Exercise directions: Repeat the listing that follows, character for character, minus the pictures.

Question entries about shapes
········

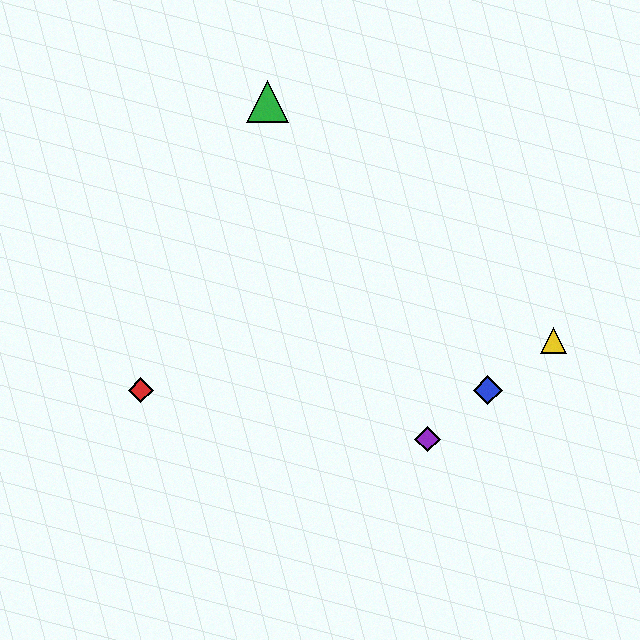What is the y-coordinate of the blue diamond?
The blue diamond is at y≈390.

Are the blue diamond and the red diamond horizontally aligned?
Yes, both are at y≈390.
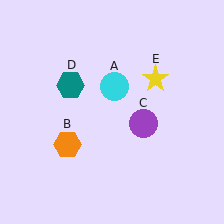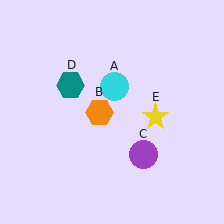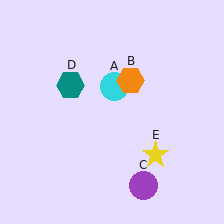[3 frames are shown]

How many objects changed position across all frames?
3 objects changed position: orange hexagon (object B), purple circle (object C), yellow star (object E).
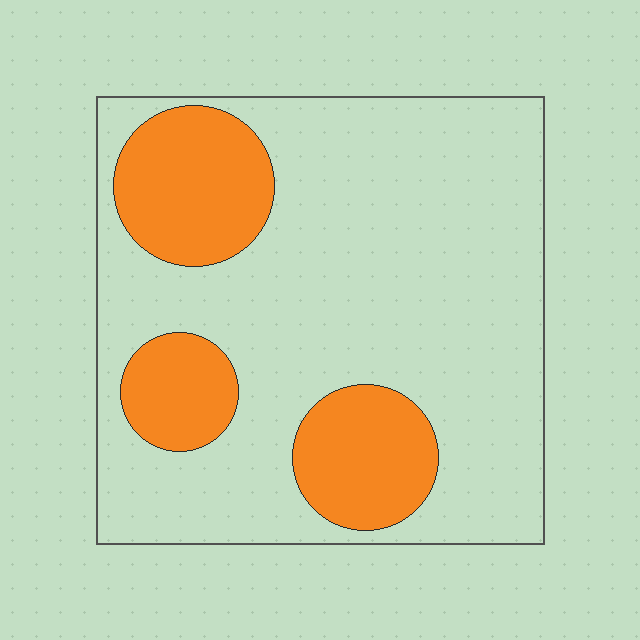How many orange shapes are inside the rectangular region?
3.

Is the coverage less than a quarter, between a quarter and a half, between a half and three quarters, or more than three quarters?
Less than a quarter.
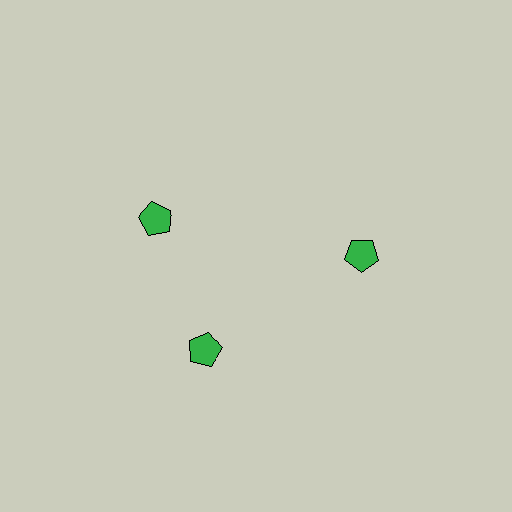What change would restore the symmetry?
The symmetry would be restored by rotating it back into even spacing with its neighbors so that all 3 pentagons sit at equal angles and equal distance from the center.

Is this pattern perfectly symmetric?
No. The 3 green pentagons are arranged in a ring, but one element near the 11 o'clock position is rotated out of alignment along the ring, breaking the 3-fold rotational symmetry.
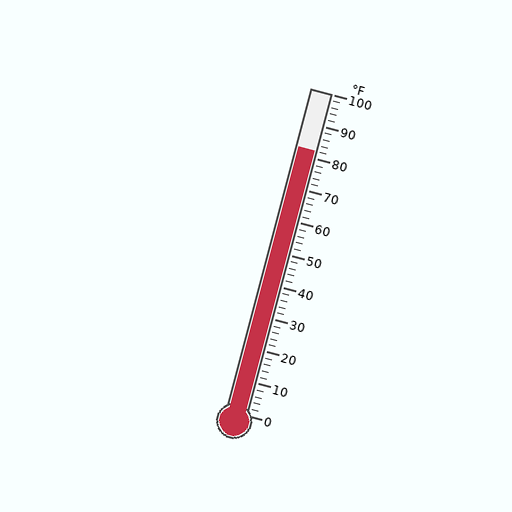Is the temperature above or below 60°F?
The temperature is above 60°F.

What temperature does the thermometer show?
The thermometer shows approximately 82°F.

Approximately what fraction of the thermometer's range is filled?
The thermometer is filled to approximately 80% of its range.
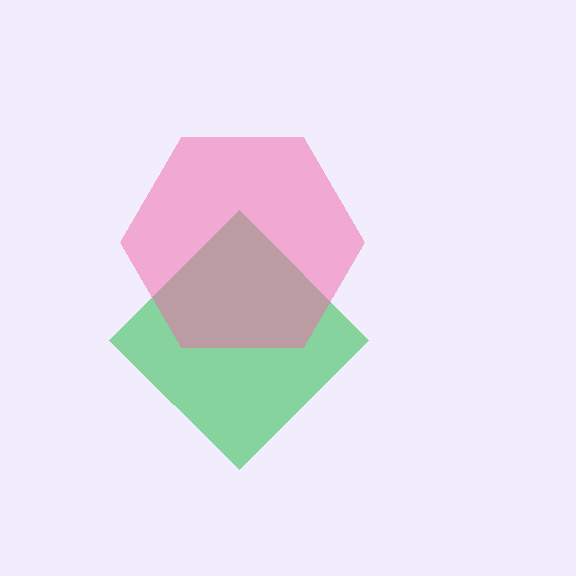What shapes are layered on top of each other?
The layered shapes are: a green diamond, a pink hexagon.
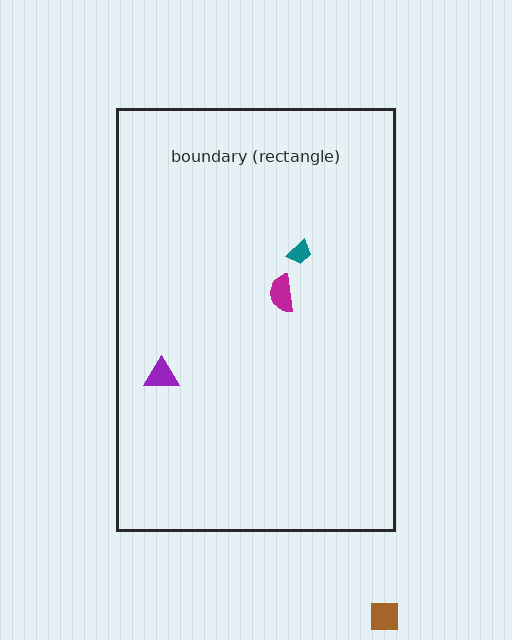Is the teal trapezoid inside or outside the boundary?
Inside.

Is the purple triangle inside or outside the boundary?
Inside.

········

Response:
What is the y-coordinate of the blue diamond?
The blue diamond is at y≈390.

Are the blue diamond and the red diamond horizontally aligned?
Yes, both are at y≈390.
[3 frames are shown]

How many objects changed position across all frames?
3 objects changed position: orange hexagon (object B), purple circle (object C), yellow star (object E).
How many orange shapes are inside the rectangular region?
3.

Is the coverage less than a quarter, between a quarter and a half, between a half and three quarters, or more than three quarters?
Less than a quarter.
What change would restore the symmetry?
The symmetry would be restored by rotating it back into even spacing with its neighbors so that all 3 pentagons sit at equal angles and equal distance from the center.

Is this pattern perfectly symmetric?
No. The 3 green pentagons are arranged in a ring, but one element near the 11 o'clock position is rotated out of alignment along the ring, breaking the 3-fold rotational symmetry.
Is the temperature above or below 60°F?
The temperature is above 60°F.

What temperature does the thermometer show?
The thermometer shows approximately 82°F.

Approximately what fraction of the thermometer's range is filled?
The thermometer is filled to approximately 80% of its range.
What shapes are layered on top of each other?
The layered shapes are: a green diamond, a pink hexagon.
Is the teal trapezoid inside or outside the boundary?
Inside.

Is the purple triangle inside or outside the boundary?
Inside.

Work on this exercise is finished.